* _TASK_
Exactly reproduce the line containing "Which object is farthest" and all later lines to the end of the entries, leaving the pictures out of your copy.

* _PROVIDED RECORDS_
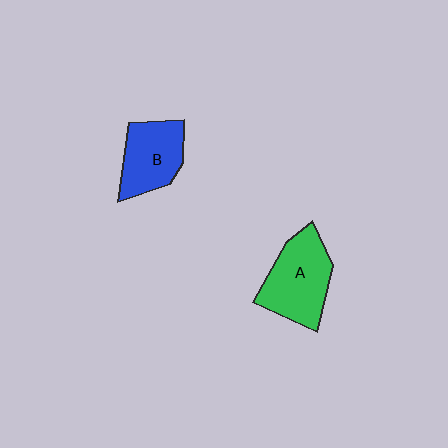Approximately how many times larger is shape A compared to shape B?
Approximately 1.2 times.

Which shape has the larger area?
Shape A (green).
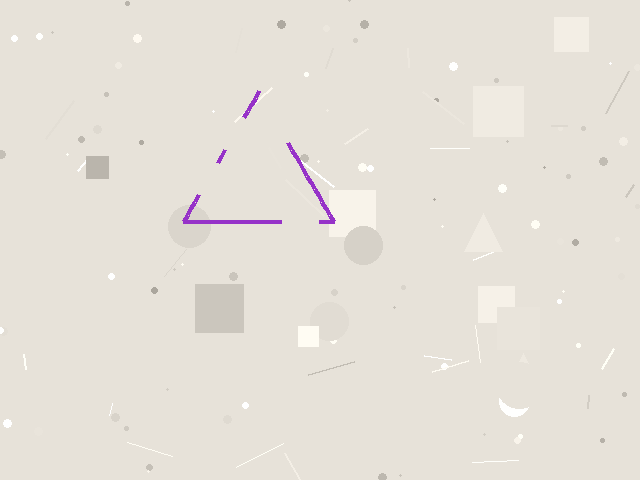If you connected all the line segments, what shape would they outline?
They would outline a triangle.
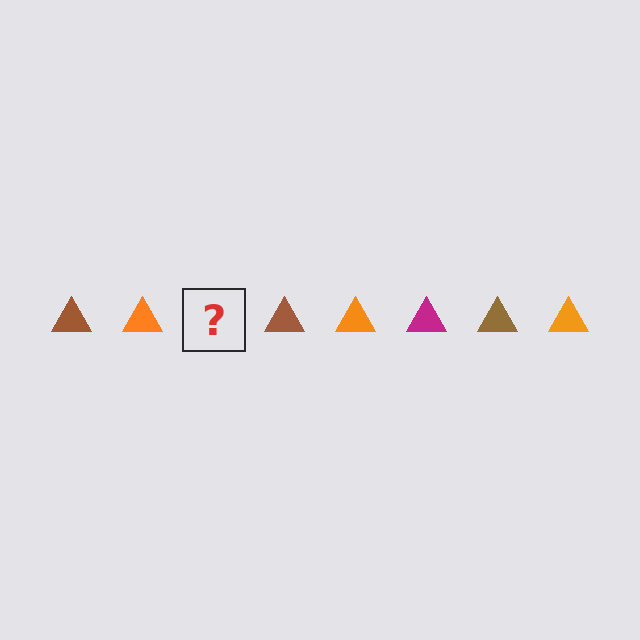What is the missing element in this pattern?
The missing element is a magenta triangle.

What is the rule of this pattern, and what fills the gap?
The rule is that the pattern cycles through brown, orange, magenta triangles. The gap should be filled with a magenta triangle.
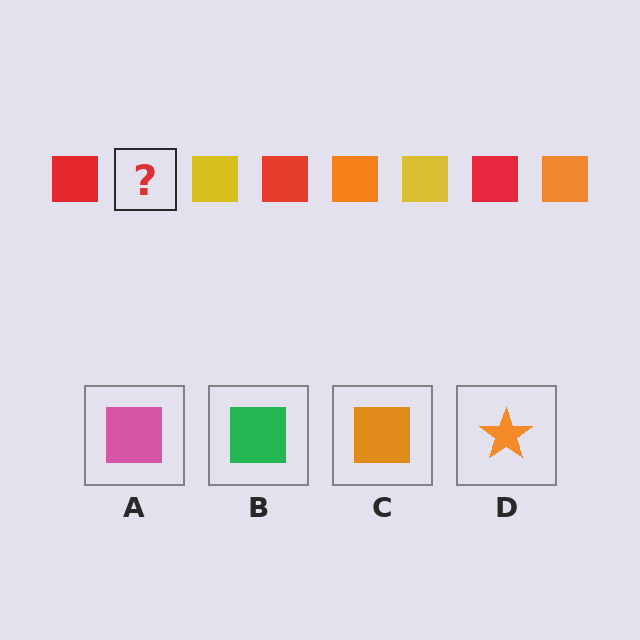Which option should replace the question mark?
Option C.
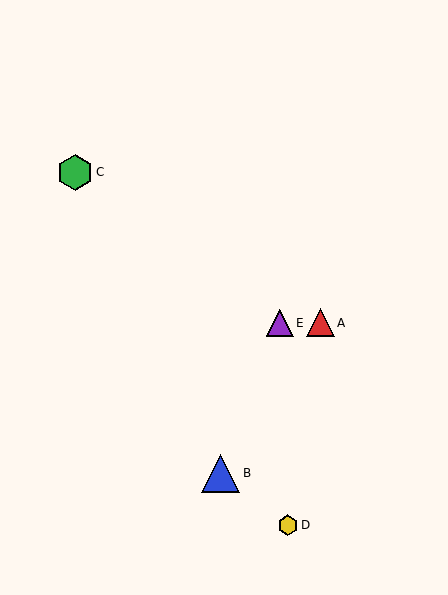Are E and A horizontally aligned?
Yes, both are at y≈323.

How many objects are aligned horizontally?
2 objects (A, E) are aligned horizontally.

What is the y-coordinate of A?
Object A is at y≈323.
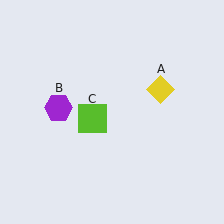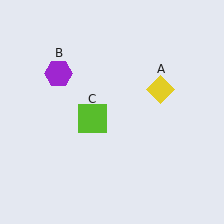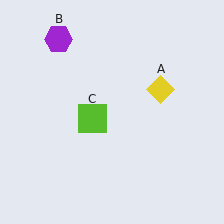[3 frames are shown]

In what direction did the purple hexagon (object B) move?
The purple hexagon (object B) moved up.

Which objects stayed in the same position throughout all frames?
Yellow diamond (object A) and lime square (object C) remained stationary.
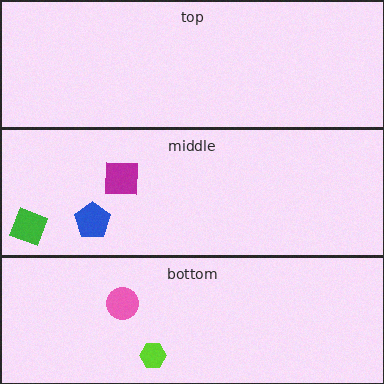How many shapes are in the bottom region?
2.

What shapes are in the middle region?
The magenta square, the green square, the blue pentagon.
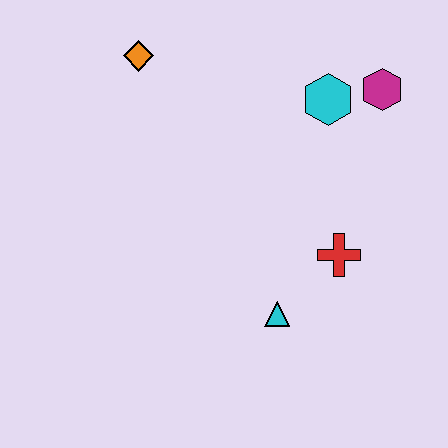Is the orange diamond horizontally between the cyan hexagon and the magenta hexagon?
No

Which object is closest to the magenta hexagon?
The cyan hexagon is closest to the magenta hexagon.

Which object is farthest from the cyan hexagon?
The cyan triangle is farthest from the cyan hexagon.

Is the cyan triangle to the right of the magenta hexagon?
No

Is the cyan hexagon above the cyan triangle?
Yes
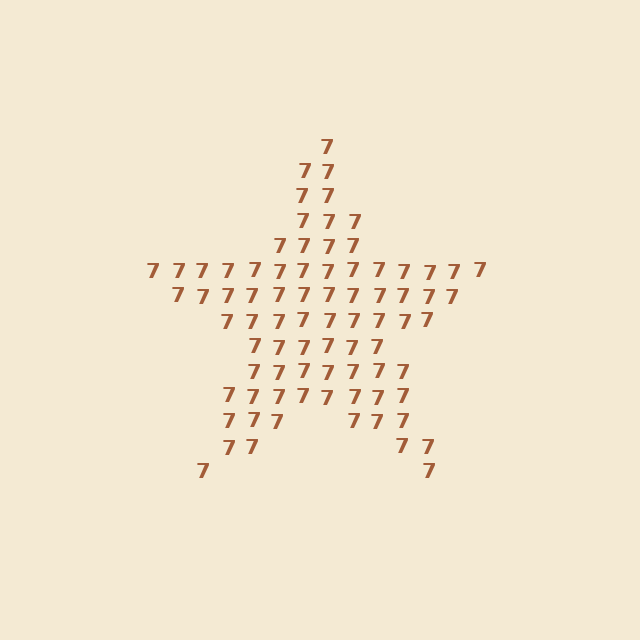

* _RESPONSE FOR THIS EXERCISE_
Which object is farthest from the cyan hexagon?
The cyan triangle is farthest from the cyan hexagon.

Is the cyan triangle to the right of the magenta hexagon?
No

Is the cyan hexagon above the cyan triangle?
Yes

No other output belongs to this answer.